-- START --
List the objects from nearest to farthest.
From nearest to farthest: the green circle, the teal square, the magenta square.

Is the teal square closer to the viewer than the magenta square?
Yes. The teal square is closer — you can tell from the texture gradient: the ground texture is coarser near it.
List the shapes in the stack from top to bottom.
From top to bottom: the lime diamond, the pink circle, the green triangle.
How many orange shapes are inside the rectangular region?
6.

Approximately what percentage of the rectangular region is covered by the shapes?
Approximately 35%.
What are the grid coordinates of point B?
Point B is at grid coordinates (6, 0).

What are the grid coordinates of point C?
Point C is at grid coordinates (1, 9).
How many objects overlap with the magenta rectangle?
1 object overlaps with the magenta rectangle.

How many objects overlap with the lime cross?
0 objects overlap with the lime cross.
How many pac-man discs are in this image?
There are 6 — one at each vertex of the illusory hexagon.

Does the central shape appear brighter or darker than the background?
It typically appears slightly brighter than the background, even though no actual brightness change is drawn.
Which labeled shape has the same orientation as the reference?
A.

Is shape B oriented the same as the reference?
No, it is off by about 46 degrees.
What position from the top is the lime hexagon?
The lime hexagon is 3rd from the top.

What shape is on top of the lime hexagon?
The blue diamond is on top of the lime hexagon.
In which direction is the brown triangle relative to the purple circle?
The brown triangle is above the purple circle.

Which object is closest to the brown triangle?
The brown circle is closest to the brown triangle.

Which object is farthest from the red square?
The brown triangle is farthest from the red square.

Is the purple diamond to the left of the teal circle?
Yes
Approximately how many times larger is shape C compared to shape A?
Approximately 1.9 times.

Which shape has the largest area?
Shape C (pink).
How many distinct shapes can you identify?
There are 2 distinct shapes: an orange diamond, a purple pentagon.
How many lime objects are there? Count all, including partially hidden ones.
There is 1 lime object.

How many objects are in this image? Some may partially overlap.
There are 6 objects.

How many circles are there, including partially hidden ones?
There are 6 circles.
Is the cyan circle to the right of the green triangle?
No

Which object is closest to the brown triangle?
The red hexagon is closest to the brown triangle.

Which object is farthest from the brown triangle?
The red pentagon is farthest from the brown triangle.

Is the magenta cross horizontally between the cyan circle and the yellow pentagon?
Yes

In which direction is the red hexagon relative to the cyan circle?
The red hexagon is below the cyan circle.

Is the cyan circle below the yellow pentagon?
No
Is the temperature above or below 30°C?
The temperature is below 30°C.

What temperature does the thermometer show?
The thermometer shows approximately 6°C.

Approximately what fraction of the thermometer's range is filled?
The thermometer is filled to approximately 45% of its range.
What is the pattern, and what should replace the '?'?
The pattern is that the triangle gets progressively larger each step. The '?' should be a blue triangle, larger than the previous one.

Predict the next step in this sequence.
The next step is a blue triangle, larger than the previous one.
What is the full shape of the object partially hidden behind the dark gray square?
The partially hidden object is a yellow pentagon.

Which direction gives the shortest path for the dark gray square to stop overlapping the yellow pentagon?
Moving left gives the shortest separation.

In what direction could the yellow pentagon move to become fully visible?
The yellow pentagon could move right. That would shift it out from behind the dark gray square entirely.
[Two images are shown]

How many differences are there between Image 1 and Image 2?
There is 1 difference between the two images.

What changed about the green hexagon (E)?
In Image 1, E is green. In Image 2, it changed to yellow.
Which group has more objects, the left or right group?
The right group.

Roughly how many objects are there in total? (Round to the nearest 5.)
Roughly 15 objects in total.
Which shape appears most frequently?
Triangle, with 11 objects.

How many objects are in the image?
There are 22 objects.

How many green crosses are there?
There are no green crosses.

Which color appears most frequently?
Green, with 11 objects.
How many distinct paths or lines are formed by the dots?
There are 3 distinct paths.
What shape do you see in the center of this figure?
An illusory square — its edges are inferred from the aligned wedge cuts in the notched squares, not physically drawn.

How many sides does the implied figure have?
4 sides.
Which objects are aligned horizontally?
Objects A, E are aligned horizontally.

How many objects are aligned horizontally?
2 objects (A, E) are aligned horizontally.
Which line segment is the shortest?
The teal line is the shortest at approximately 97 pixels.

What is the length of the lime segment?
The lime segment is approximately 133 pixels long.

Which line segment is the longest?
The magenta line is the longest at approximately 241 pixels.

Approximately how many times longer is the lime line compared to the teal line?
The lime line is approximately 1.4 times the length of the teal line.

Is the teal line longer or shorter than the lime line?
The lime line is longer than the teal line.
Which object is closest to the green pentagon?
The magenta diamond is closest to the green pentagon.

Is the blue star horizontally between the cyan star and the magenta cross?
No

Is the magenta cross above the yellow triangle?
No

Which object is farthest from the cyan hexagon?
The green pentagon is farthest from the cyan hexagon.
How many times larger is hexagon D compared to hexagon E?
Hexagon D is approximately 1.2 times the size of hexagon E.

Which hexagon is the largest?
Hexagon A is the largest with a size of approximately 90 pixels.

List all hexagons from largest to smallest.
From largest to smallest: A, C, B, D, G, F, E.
-- END --
#### What this task involves:
Repeat exactly the lines above, starting with the line that contains "Approximately how many times longer" and ending with the last line, both included, and nothing else.

#### Result for this task:
Approximately how many times longer is the lime line compared to the teal line?
The lime line is approximately 1.4 times the length of the teal line.

Is the teal line longer or shorter than the lime line?
The lime line is longer than the teal line.
Which object is closest to the green pentagon?
The magenta diamond is closest to the green pentagon.

Is the blue star horizontally between the cyan star and the magenta cross?
No

Is the magenta cross above the yellow triangle?
No

Which object is farthest from the cyan hexagon?
The green pentagon is farthest from the cyan hexagon.
How many times larger is hexagon D compared to hexagon E?
Hexagon D is approximately 1.2 times the size of hexagon E.

Which hexagon is the largest?
Hexagon A is the largest with a size of approximately 90 pixels.

List all hexagons from largest to smallest.
From largest to smallest: A, C, B, D, G, F, E.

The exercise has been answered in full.